Transcribe nothing except the lines below that run from the one with "What shapes are adjacent to row 2, column D?" to the one with "How many triangles are in this image?", ends included, and do not copy any picture.

-------

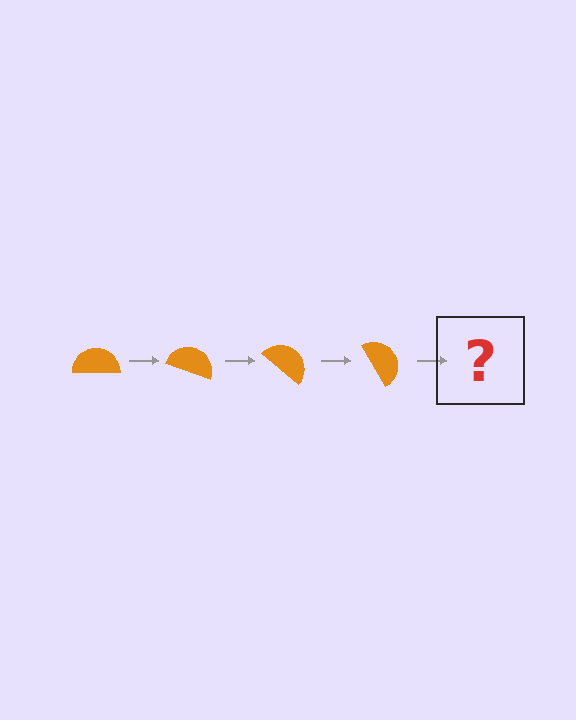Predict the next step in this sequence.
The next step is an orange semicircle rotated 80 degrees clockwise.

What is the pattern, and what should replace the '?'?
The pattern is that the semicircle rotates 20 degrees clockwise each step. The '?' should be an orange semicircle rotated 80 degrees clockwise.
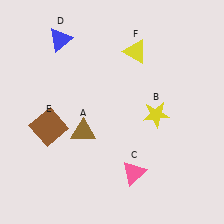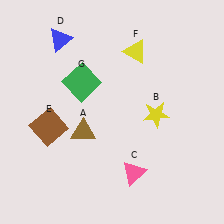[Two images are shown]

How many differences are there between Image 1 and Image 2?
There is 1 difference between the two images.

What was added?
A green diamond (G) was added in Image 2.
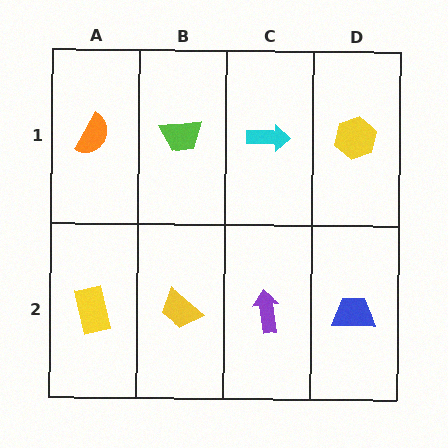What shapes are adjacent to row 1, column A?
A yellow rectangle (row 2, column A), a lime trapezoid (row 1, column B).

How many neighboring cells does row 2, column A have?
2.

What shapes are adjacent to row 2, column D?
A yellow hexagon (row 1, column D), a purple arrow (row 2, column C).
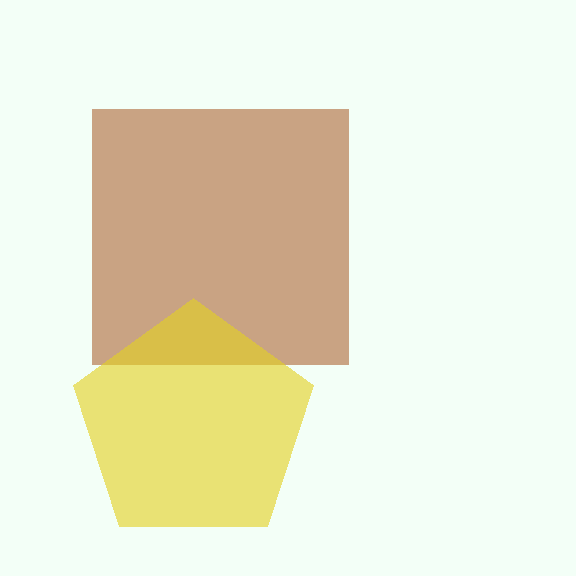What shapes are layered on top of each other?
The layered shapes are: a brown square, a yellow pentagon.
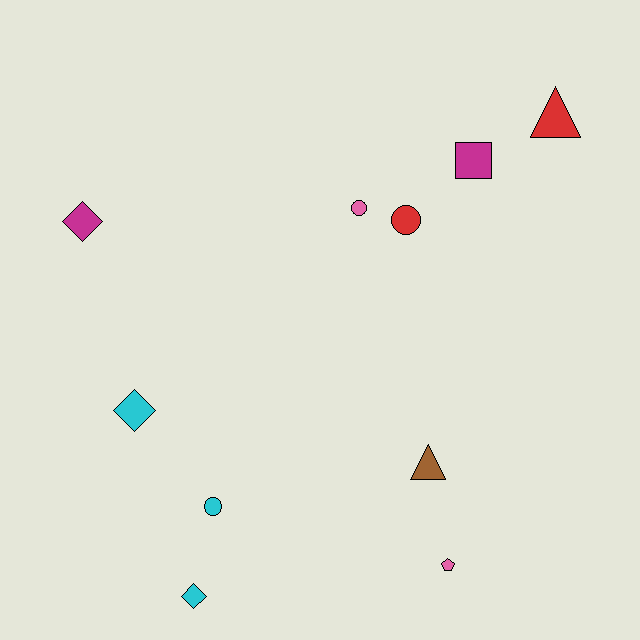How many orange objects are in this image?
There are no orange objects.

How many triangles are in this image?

-------

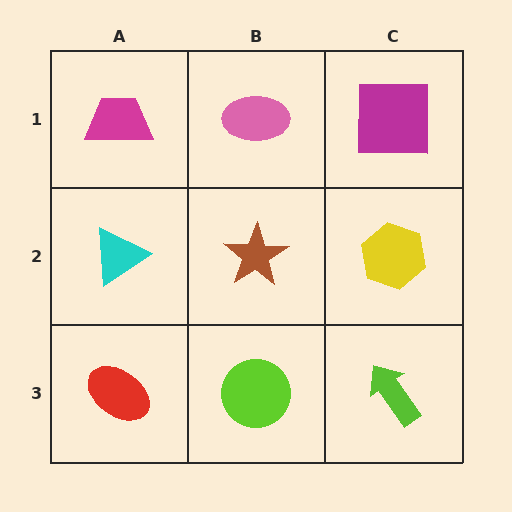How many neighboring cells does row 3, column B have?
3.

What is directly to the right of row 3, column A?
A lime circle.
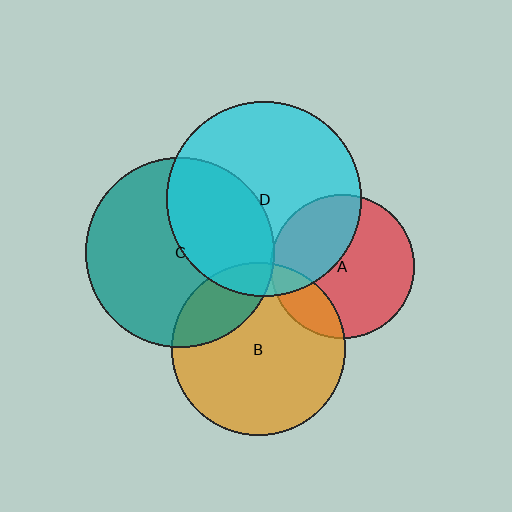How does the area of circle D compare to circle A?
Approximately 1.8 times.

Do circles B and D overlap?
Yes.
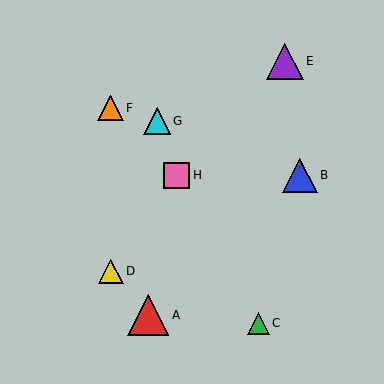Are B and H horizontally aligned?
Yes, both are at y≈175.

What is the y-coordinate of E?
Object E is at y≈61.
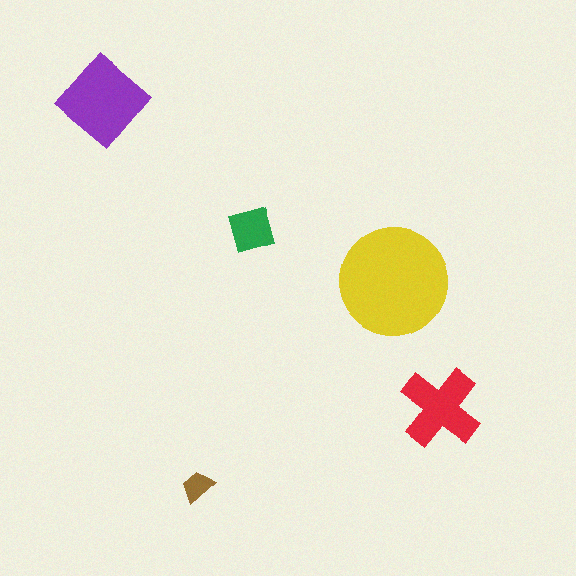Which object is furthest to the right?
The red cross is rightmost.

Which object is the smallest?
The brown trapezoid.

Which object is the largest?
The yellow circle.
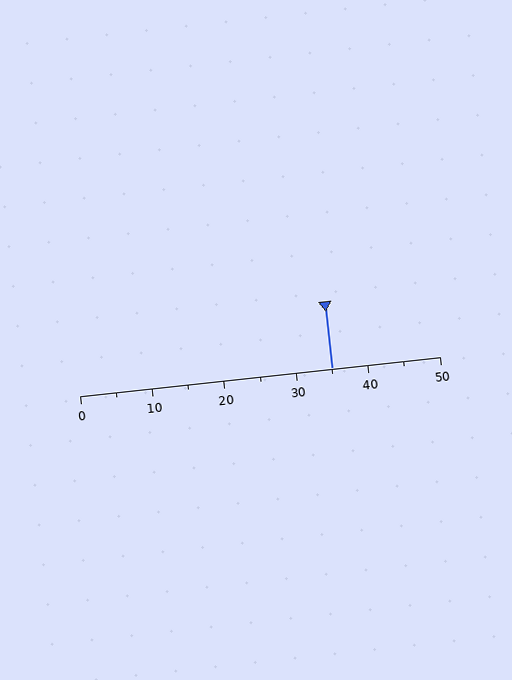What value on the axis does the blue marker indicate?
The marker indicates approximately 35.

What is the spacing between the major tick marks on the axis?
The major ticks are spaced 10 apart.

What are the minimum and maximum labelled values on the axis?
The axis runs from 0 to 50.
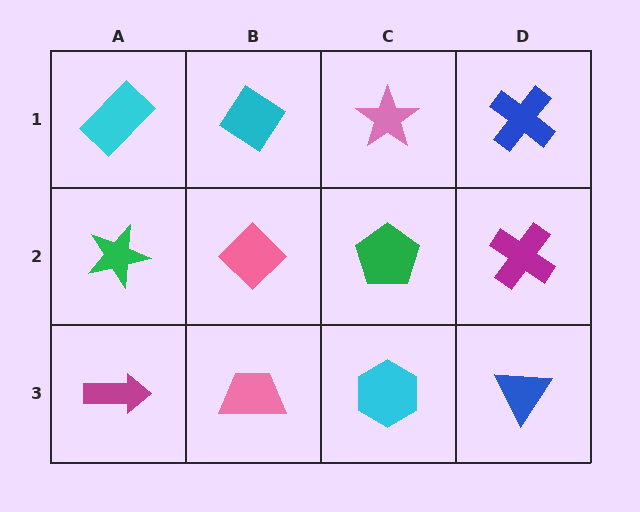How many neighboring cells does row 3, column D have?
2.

-------

• _Exercise result_:
What shapes are adjacent to row 2, column D?
A yellow hexagon (row 1, column D), a purple arrow (row 2, column C).
What shapes are layered on top of each other?
The layered shapes are: a brown square, a yellow pentagon.
How many orange objects are in this image?
There are no orange objects.

How many triangles are in this image?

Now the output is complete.